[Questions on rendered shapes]
┄┄┄┄┄┄┄┄┄┄┄┄┄┄┄┄┄┄┄┄

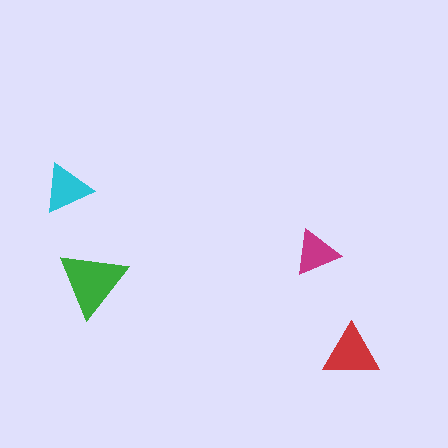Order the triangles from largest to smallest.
the green one, the red one, the cyan one, the magenta one.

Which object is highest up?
The cyan triangle is topmost.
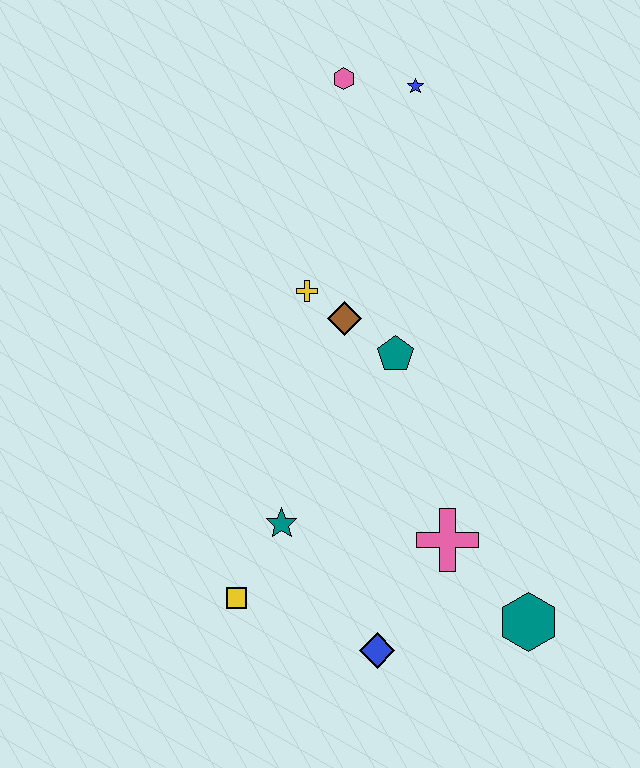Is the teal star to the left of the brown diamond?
Yes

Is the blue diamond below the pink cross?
Yes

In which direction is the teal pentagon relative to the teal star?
The teal pentagon is above the teal star.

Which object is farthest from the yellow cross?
The teal hexagon is farthest from the yellow cross.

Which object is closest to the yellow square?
The teal star is closest to the yellow square.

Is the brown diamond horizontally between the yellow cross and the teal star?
No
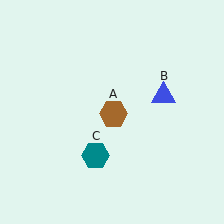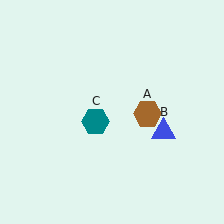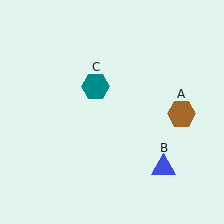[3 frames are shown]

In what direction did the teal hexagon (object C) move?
The teal hexagon (object C) moved up.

┄┄┄┄┄┄┄┄┄┄┄┄┄┄┄┄┄┄┄┄

> Goal
From the line holding "Which object is closest to the yellow square?" to the last line of the listing, please output each line exactly as it stands. Pictures stay out of the copy.

> Response to the exercise
Which object is closest to the yellow square?
The teal star is closest to the yellow square.

Is the brown diamond horizontally between the yellow cross and the teal star?
No
[3 frames are shown]

In what direction did the teal hexagon (object C) move?
The teal hexagon (object C) moved up.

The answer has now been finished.